[A block of data]
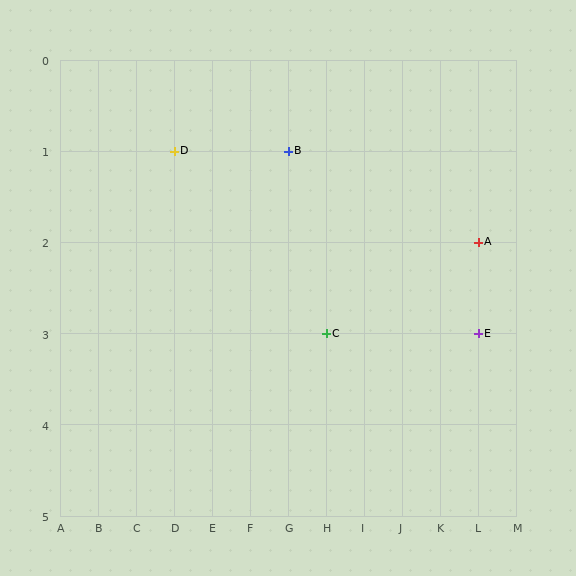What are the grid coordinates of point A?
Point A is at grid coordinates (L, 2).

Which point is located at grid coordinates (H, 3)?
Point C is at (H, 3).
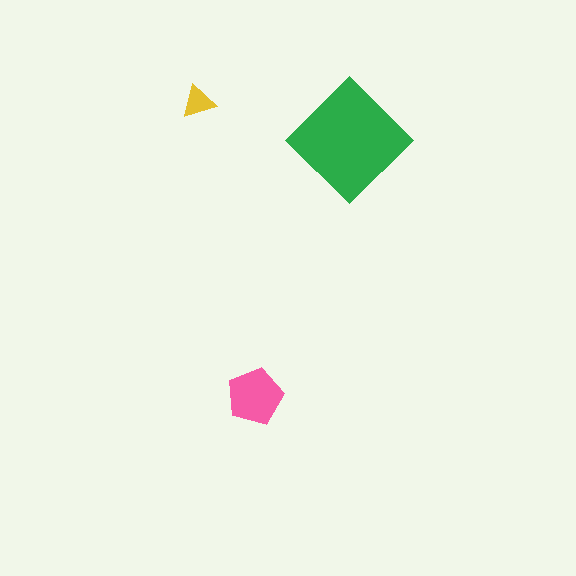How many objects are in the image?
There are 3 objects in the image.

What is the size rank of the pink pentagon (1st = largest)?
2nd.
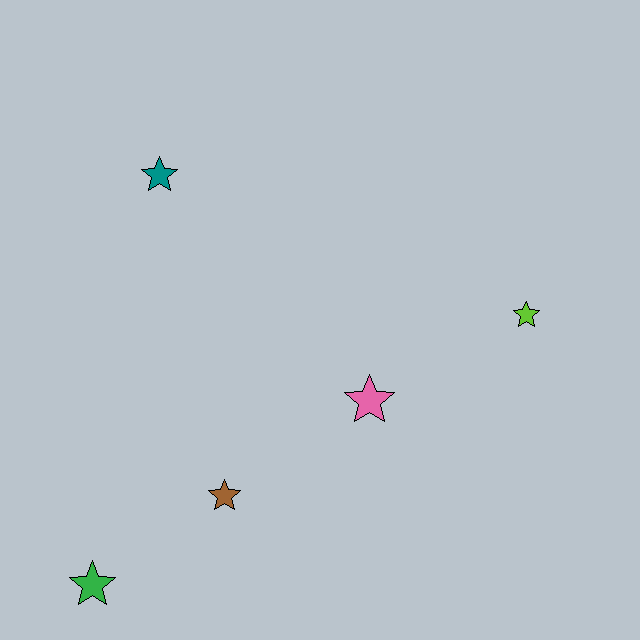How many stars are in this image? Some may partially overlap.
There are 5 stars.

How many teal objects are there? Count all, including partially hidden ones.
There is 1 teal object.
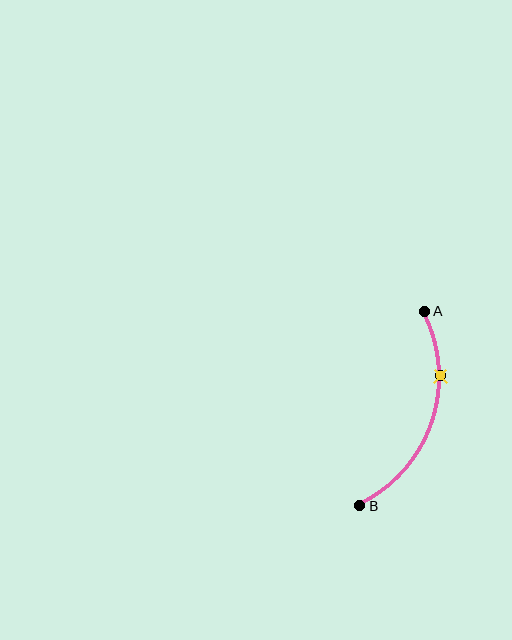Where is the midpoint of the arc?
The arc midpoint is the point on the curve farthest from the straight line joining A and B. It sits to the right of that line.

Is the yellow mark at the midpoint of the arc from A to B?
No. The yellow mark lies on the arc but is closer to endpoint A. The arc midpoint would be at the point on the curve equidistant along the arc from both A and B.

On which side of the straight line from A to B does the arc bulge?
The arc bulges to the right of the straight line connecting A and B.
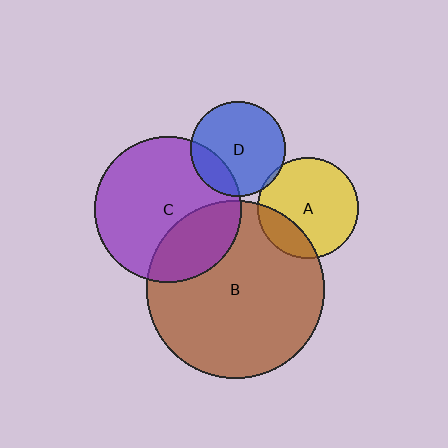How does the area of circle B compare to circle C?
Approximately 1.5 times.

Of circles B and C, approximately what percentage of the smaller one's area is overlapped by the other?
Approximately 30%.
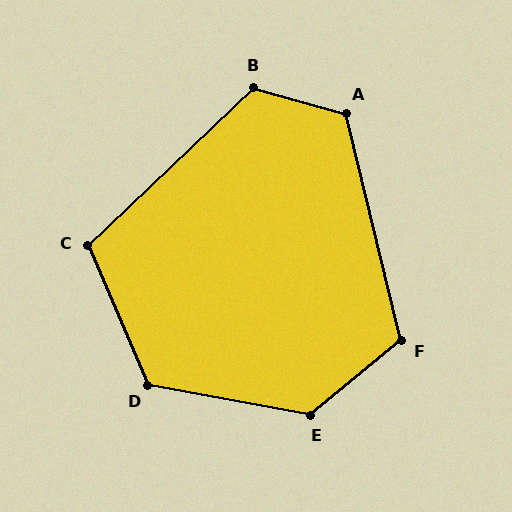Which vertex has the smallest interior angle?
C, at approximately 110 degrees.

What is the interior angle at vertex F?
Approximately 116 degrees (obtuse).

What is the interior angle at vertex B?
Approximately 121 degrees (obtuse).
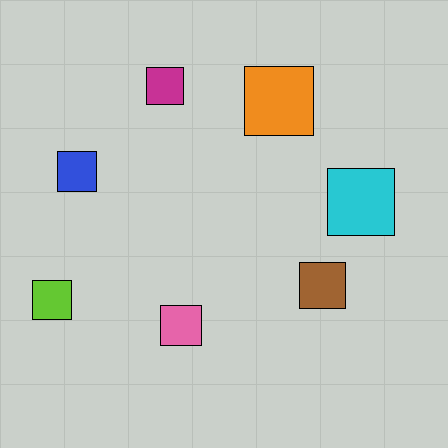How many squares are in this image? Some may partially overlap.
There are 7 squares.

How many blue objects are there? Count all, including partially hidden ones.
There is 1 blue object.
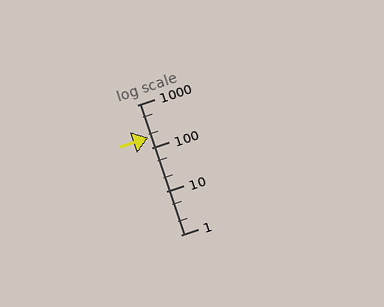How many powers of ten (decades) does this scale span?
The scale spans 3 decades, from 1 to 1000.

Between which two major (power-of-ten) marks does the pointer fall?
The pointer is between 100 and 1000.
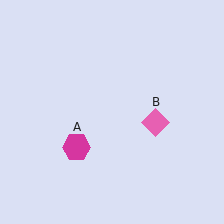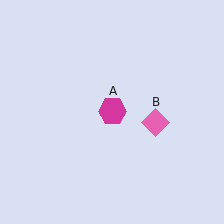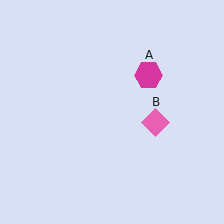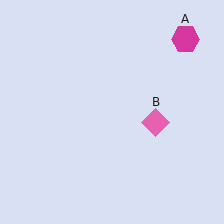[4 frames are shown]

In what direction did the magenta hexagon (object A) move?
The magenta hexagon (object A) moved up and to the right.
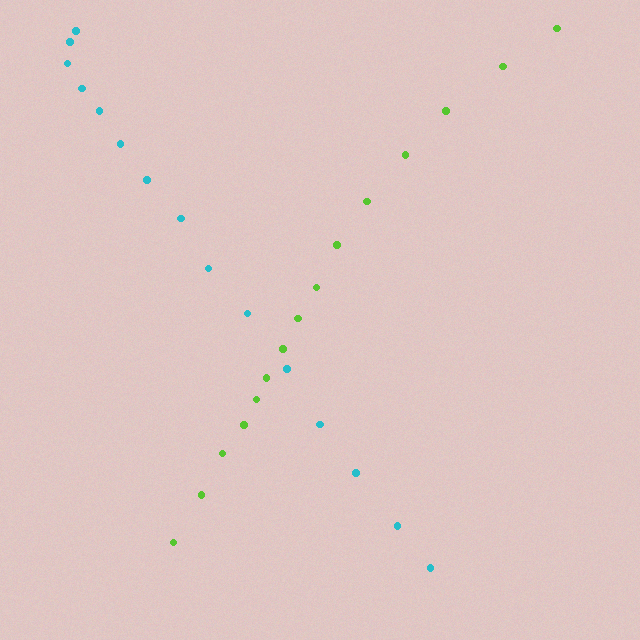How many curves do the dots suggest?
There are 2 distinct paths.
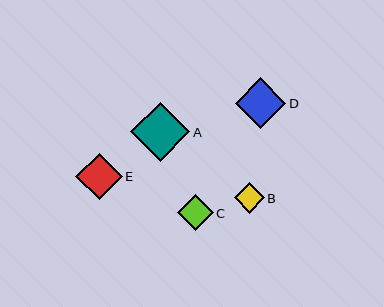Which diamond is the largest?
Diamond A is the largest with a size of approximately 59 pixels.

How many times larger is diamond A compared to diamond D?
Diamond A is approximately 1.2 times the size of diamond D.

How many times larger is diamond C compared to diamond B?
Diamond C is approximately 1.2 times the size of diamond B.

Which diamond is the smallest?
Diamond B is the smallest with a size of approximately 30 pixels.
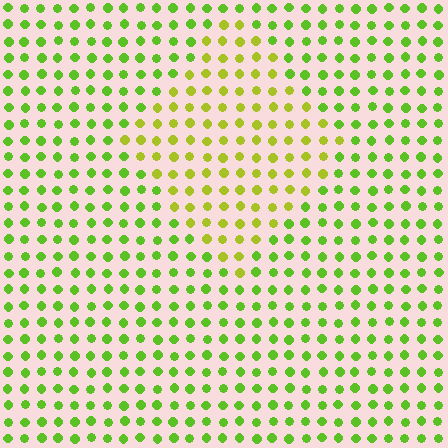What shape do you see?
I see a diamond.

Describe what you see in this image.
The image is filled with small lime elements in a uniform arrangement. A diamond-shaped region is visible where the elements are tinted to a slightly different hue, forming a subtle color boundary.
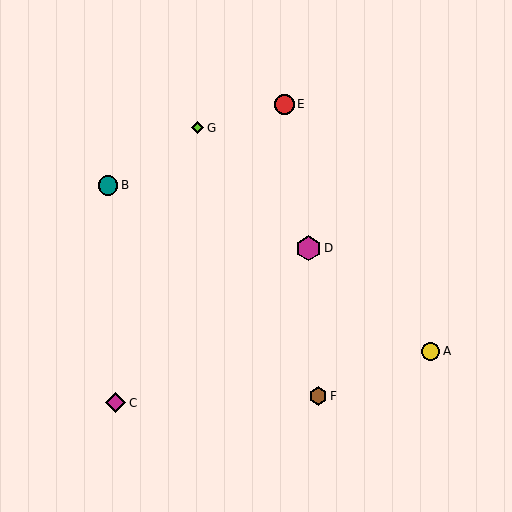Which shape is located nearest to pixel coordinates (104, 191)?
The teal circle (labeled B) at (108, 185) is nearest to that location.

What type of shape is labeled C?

*Set task*.
Quote every line word for word and keep the images out of the copy.

*Response for this exercise*.
What are the grid coordinates of point A?
Point A is at grid coordinates (L, 2).

Which point is located at grid coordinates (H, 3)?
Point C is at (H, 3).
How many objects are in the image?
There are 3 objects in the image.

What is the size rank of the pink pentagon (1st = largest)?
2nd.
How many stars are in this image? Some may partially overlap.
There are 5 stars.

How many teal objects are there? Count all, including partially hidden ones.
There is 1 teal object.
Where is the midpoint of the arc?
The arc midpoint is the point on the curve farthest from the straight line joining A and B. It sits to the right of that line.

Is the yellow mark at the midpoint of the arc from A to B?
No. The yellow mark lies on the arc but is closer to endpoint A. The arc midpoint would be at the point on the curve equidistant along the arc from both A and B.

On which side of the straight line from A to B does the arc bulge?
The arc bulges to the right of the straight line connecting A and B.
How does the area of circle B compare to circle C?
Approximately 1.5 times.

Of circles B and C, approximately what percentage of the smaller one's area is overlapped by the other?
Approximately 30%.
Which vertex has the smallest interior angle?
C, at approximately 110 degrees.

What is the interior angle at vertex F?
Approximately 116 degrees (obtuse).

What is the interior angle at vertex B?
Approximately 121 degrees (obtuse).
How many squares are in this image? Some may partially overlap.
There are 7 squares.

How many blue objects are there? Count all, including partially hidden ones.
There is 1 blue object.
How many powers of ten (decades) does this scale span?
The scale spans 3 decades, from 1 to 1000.

Between which two major (power-of-ten) marks does the pointer fall?
The pointer is between 100 and 1000.
[4 frames are shown]

In what direction did the magenta hexagon (object A) move?
The magenta hexagon (object A) moved up and to the right.
How many curves do the dots suggest?
There are 2 distinct paths.
Which diamond is the largest?
Diamond A is the largest with a size of approximately 59 pixels.

How many times larger is diamond A compared to diamond D?
Diamond A is approximately 1.2 times the size of diamond D.

How many times larger is diamond C compared to diamond B?
Diamond C is approximately 1.2 times the size of diamond B.

Which diamond is the smallest?
Diamond B is the smallest with a size of approximately 30 pixels.
What shape do you see?
I see a diamond.

Describe what you see in this image.
The image is filled with small lime elements in a uniform arrangement. A diamond-shaped region is visible where the elements are tinted to a slightly different hue, forming a subtle color boundary.
Which shape is located nearest to pixel coordinates (104, 191)?
The teal circle (labeled B) at (108, 185) is nearest to that location.

What type of shape is labeled C?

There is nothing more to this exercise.